## What you will do
In this exercise, return only the lines that run from the line with "Is the green" to the end of the entries below, both included. Pictures are not copied.
::: Extracted entries :::
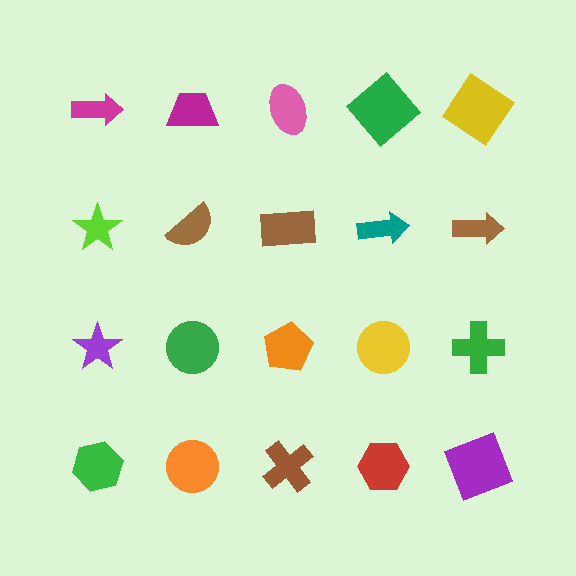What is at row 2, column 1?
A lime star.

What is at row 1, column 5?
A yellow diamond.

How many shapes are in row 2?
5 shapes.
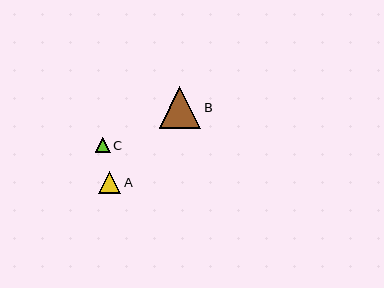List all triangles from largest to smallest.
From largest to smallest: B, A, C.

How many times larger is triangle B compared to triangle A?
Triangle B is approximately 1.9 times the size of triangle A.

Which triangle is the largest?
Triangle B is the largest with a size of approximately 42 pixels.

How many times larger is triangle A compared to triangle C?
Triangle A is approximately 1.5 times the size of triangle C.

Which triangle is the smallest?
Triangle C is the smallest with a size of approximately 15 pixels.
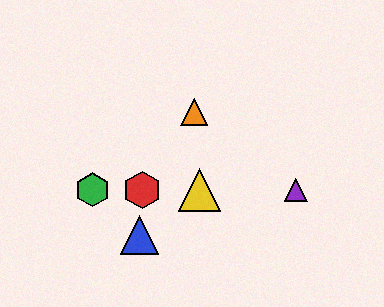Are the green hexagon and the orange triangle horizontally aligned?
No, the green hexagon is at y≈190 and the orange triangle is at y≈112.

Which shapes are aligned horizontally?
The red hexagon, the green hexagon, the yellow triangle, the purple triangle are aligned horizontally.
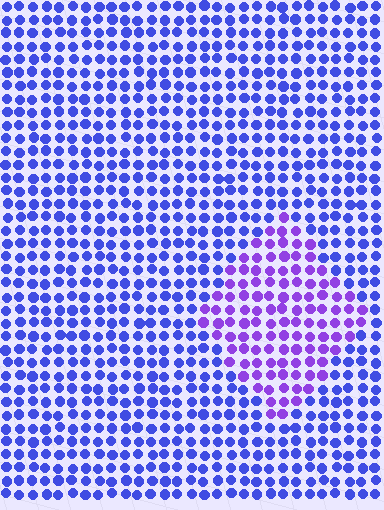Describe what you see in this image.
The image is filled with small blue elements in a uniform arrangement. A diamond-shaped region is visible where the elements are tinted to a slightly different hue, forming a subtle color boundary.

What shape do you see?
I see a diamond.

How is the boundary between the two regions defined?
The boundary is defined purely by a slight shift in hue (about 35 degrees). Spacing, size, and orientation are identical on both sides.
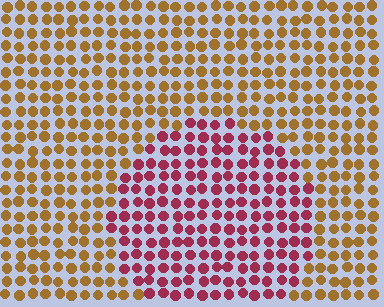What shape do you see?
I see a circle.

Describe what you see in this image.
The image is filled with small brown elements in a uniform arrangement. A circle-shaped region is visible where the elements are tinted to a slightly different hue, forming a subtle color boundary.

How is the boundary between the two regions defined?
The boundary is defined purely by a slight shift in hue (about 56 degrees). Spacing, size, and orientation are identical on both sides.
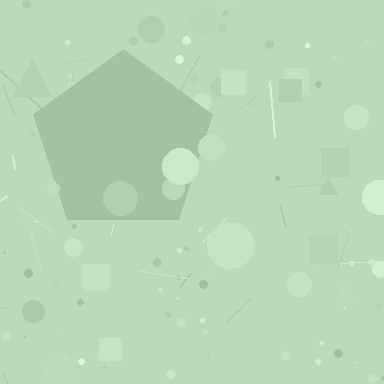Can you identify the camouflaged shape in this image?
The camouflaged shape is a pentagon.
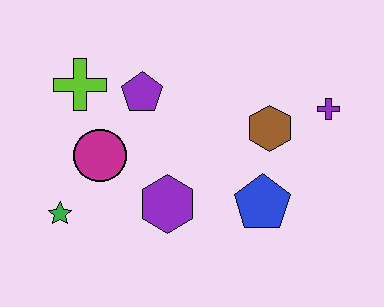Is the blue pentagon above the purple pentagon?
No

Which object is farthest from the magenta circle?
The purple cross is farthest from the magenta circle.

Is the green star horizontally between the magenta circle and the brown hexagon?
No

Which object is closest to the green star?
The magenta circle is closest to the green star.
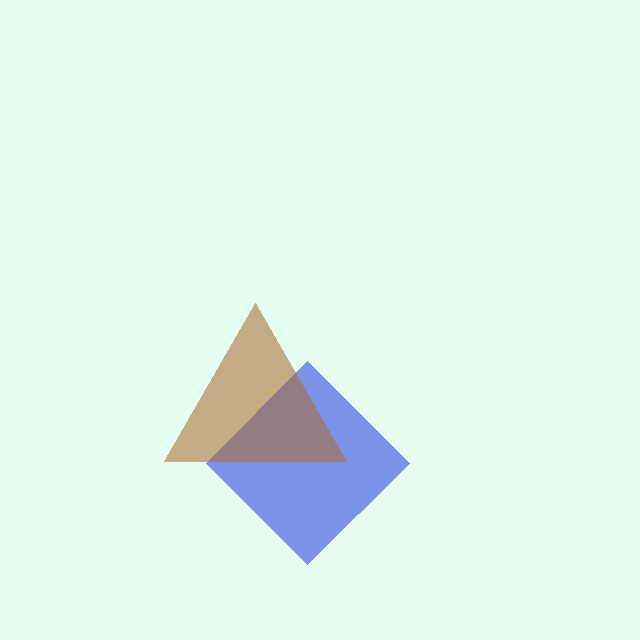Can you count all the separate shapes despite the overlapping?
:::
## Complete response
Is the green star horizontally between the magenta circle and the brown hexagon?
No

Which object is closest to the green star?
The magenta circle is closest to the green star.
Can you count all the separate shapes despite the overlapping?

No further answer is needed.